** begin **
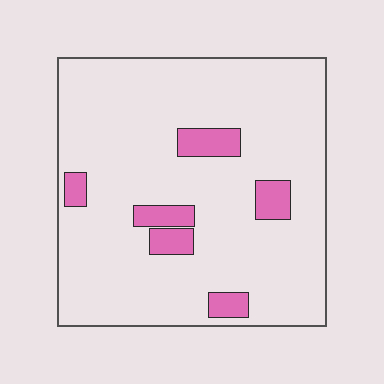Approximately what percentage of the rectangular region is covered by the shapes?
Approximately 10%.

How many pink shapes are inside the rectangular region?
6.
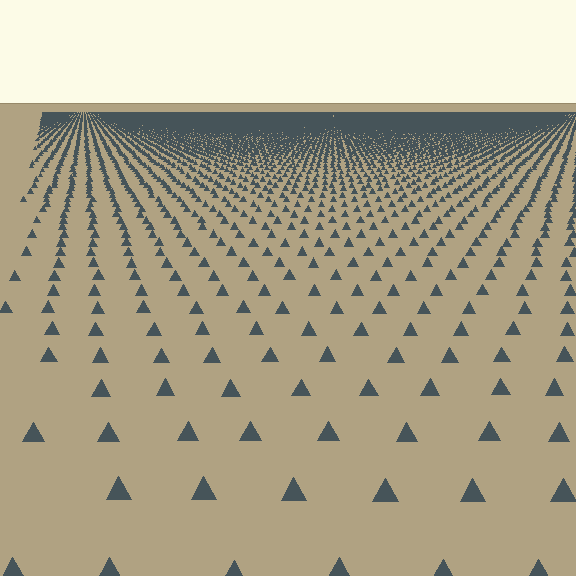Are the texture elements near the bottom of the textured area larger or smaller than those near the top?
Larger. Near the bottom, elements are closer to the viewer and appear at a bigger on-screen size.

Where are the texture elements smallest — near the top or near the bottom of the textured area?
Near the top.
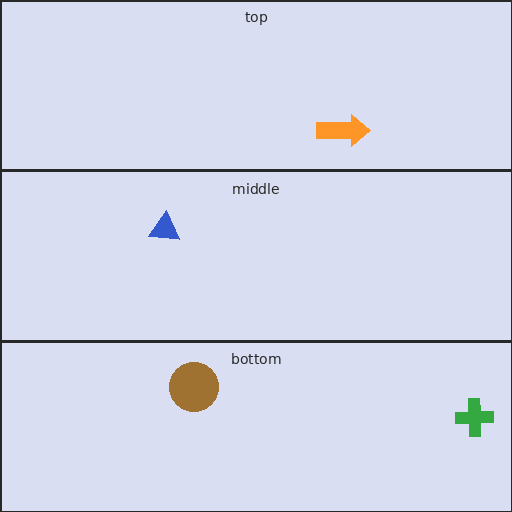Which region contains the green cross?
The bottom region.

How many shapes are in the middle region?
1.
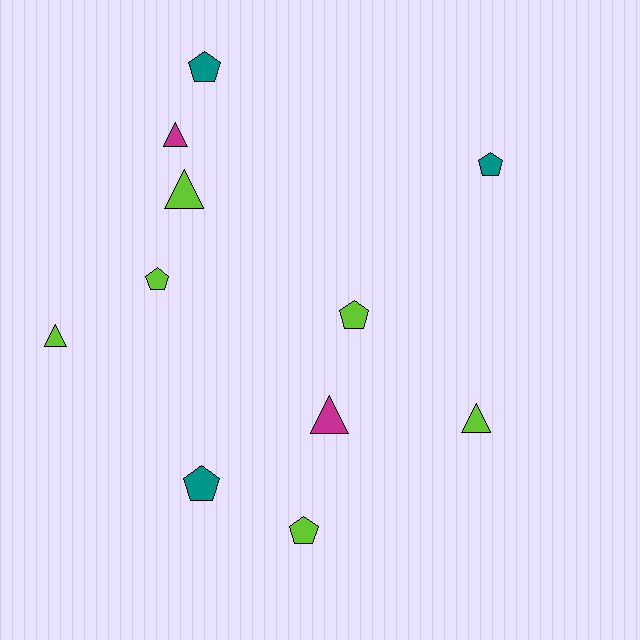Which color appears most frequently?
Lime, with 6 objects.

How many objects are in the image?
There are 11 objects.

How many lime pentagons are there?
There are 3 lime pentagons.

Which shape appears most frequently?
Pentagon, with 6 objects.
** end **
DIRECTIVE —
Skip the pictures and print each record exactly as it stands.

WORKED ANSWER —
Approximately what percentage of the rectangular region is covered by the shapes?
Approximately 10%.

How many pink shapes are inside the rectangular region?
6.
Are the texture elements near the bottom of the textured area larger or smaller than those near the top?
Larger. Near the bottom, elements are closer to the viewer and appear at a bigger on-screen size.

Where are the texture elements smallest — near the top or near the bottom of the textured area?
Near the top.
Which region contains the green cross?
The bottom region.

How many shapes are in the middle region?
1.
Which color appears most frequently?
Lime, with 6 objects.

How many objects are in the image?
There are 11 objects.

How many lime pentagons are there?
There are 3 lime pentagons.

Which shape appears most frequently?
Pentagon, with 6 objects.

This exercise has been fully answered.